TASK OBJECTIVE: Without the pictures, return each record as it appears.

ENTRIES SUPPLIED:
□ □ □ □ □
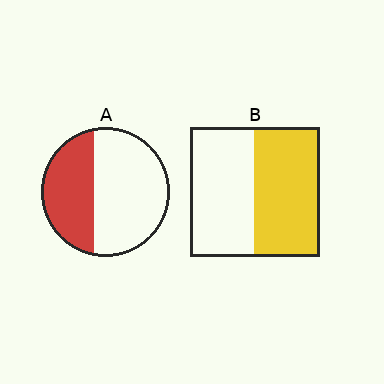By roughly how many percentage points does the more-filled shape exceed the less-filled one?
By roughly 10 percentage points (B over A).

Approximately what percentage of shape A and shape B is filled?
A is approximately 40% and B is approximately 50%.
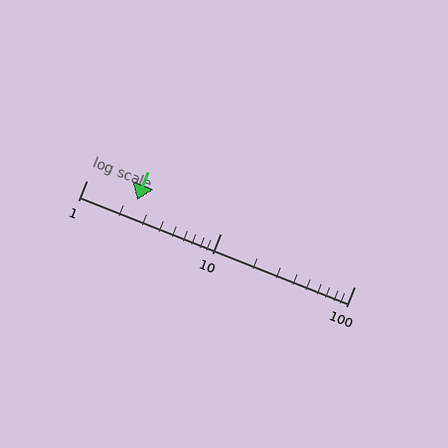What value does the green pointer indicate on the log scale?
The pointer indicates approximately 2.4.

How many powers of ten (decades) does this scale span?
The scale spans 2 decades, from 1 to 100.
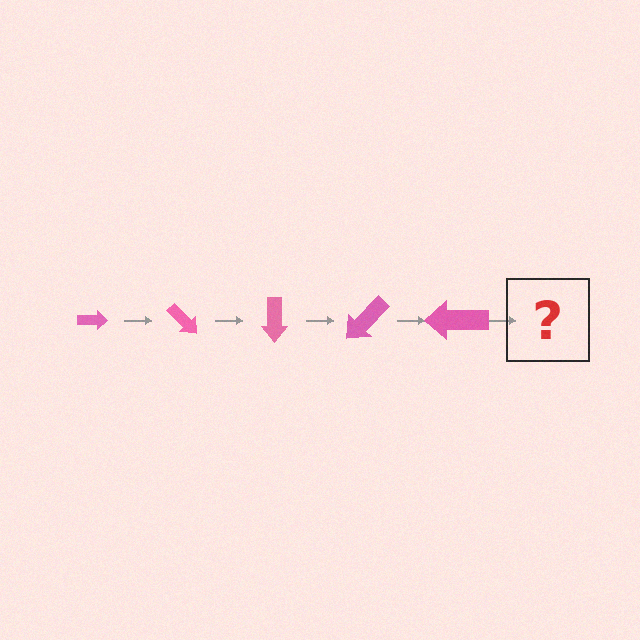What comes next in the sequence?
□ □ □ □ □
RESPONSE TO THE TASK:
By roughly how many percentage points does the more-filled shape exceed the less-filled one?
By roughly 10 percentage points (B over A).

Approximately what percentage of shape A and shape B is filled?
A is approximately 40% and B is approximately 50%.
What value does the green pointer indicate on the log scale?
The pointer indicates approximately 2.4.

How many powers of ten (decades) does this scale span?
The scale spans 2 decades, from 1 to 100.
What comes next in the sequence?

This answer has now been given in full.